### INPUT DATA
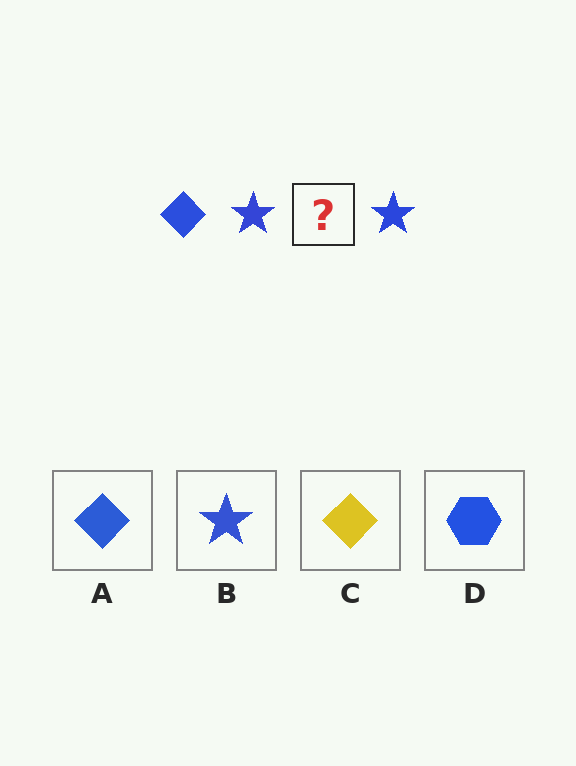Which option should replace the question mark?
Option A.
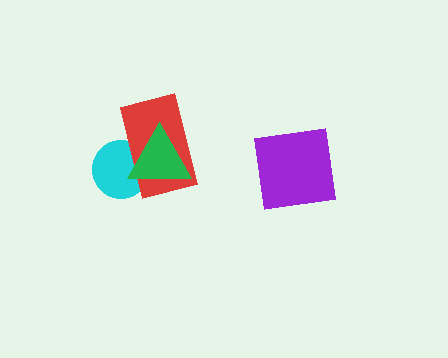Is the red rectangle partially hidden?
Yes, it is partially covered by another shape.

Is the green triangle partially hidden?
No, no other shape covers it.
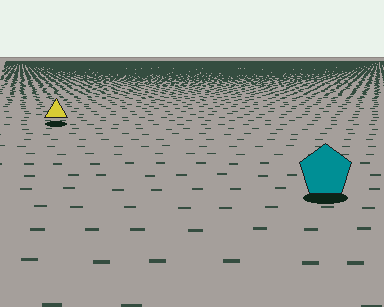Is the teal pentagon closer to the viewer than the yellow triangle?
Yes. The teal pentagon is closer — you can tell from the texture gradient: the ground texture is coarser near it.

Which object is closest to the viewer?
The teal pentagon is closest. The texture marks near it are larger and more spread out.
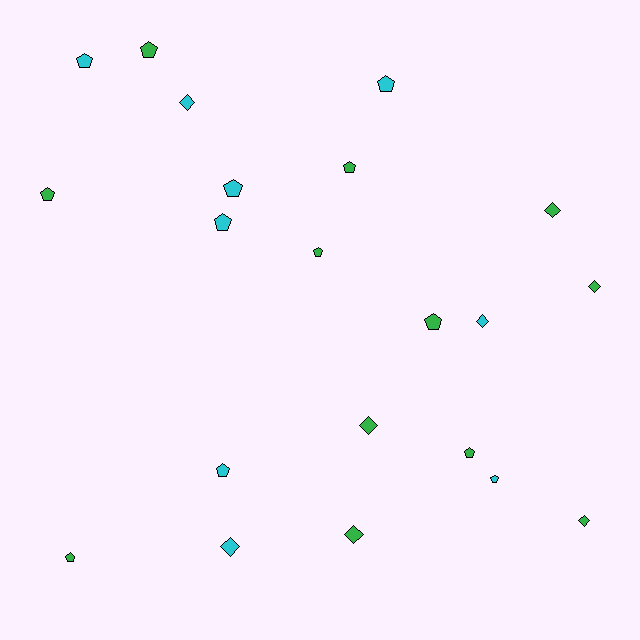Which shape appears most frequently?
Pentagon, with 13 objects.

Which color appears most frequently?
Green, with 12 objects.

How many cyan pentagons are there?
There are 6 cyan pentagons.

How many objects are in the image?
There are 21 objects.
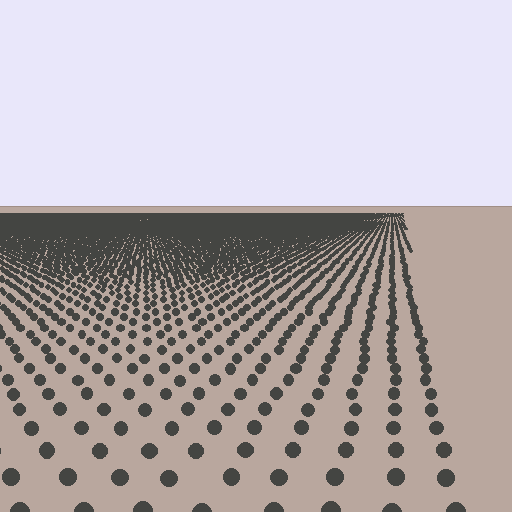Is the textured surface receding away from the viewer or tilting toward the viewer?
The surface is receding away from the viewer. Texture elements get smaller and denser toward the top.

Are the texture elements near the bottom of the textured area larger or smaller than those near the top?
Larger. Near the bottom, elements are closer to the viewer and appear at a bigger on-screen size.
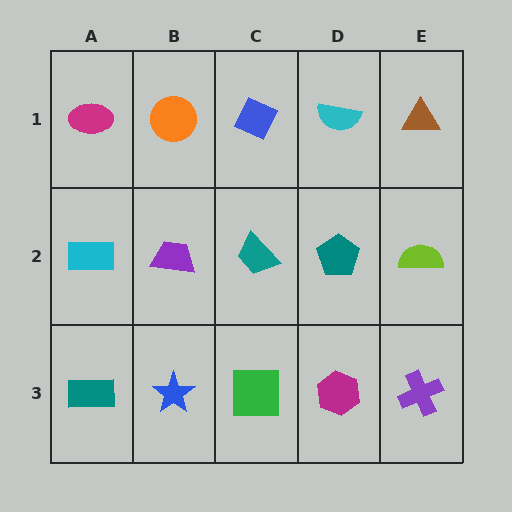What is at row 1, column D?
A cyan semicircle.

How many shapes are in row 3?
5 shapes.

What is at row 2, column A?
A cyan rectangle.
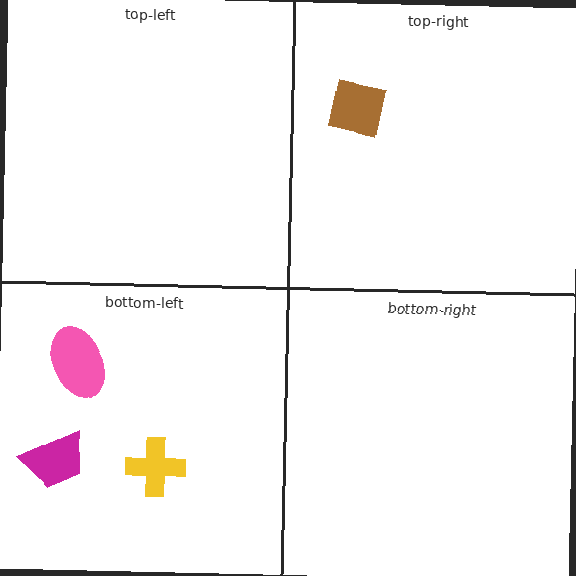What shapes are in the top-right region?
The brown square.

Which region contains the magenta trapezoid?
The bottom-left region.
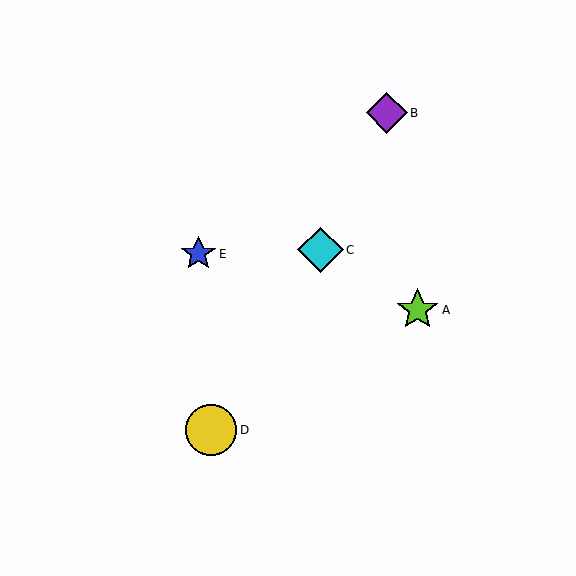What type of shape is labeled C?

### GIVEN INSTRUCTION
Every line from the one containing "Is the red rectangle partially hidden?" through the end of the entries above, both included, should be extracted exactly, with pictures left out.

### SOLUTION TO THE PROBLEM
Is the red rectangle partially hidden?
Yes, it is partially covered by another shape.

Is the green triangle partially hidden?
No, no other shape covers it.
Is the teal pentagon closer to the viewer than the yellow triangle?
Yes. The teal pentagon is closer — you can tell from the texture gradient: the ground texture is coarser near it.

Which object is closest to the viewer?
The teal pentagon is closest. The texture marks near it are larger and more spread out.
Which shape appears most frequently?
Pentagon, with 13 objects.

Which color appears most frequently?
Green, with 12 objects.

How many cyan pentagons are there?
There are 6 cyan pentagons.

How many objects are in the image?
There are 21 objects.
Is the textured surface receding away from the viewer or tilting toward the viewer?
The surface is receding away from the viewer. Texture elements get smaller and denser toward the top.

Are the texture elements near the bottom of the textured area larger or smaller than those near the top?
Larger. Near the bottom, elements are closer to the viewer and appear at a bigger on-screen size.
What is at row 1, column D?
A cyan semicircle.

How many shapes are in row 3?
5 shapes.

What is at row 2, column A?
A cyan rectangle.
What shapes are in the top-right region?
The brown square.

Which region contains the magenta trapezoid?
The bottom-left region.
What type of shape is labeled C?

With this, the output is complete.